Your task:
Each line from the one containing "How many objects" through the one containing "In what direction" must be echoed exactly, endpoints included, and every other line omitted.

Information given:
##########

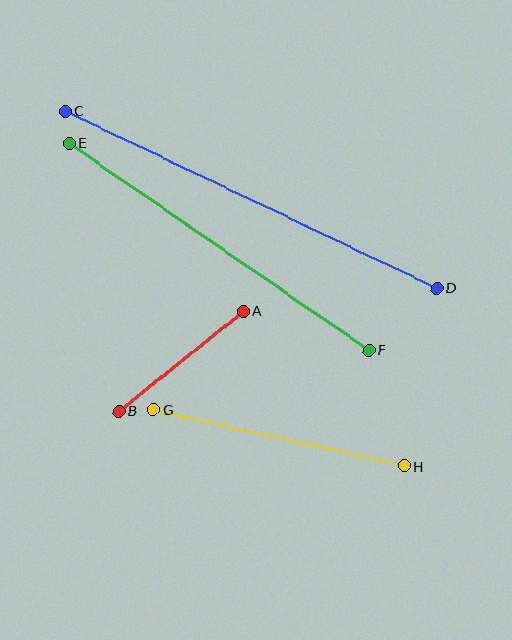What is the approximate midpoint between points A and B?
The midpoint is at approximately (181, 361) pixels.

##########

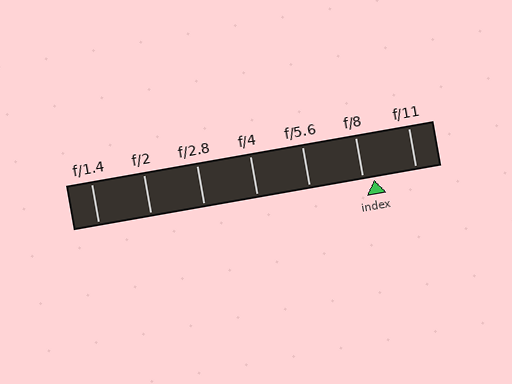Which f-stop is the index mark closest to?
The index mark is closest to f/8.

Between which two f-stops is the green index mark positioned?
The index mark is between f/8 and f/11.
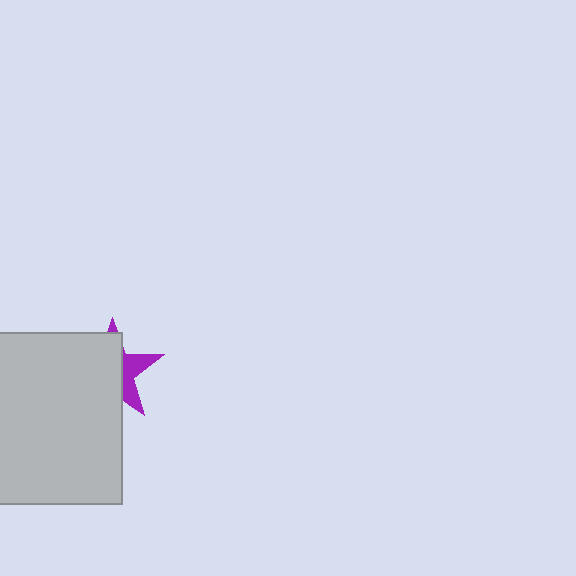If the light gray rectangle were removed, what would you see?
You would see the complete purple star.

##########

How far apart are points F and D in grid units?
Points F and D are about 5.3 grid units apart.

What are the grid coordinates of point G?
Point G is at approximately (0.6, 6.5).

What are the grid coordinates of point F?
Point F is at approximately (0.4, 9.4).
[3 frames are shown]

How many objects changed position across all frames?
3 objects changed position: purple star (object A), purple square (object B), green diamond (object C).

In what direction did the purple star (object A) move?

##########

Result for this task:
How many objects changed position across all frames?
3 objects changed position: purple star (object A), purple square (object B), green diamond (object C).

In what direction did the purple star (object A) move?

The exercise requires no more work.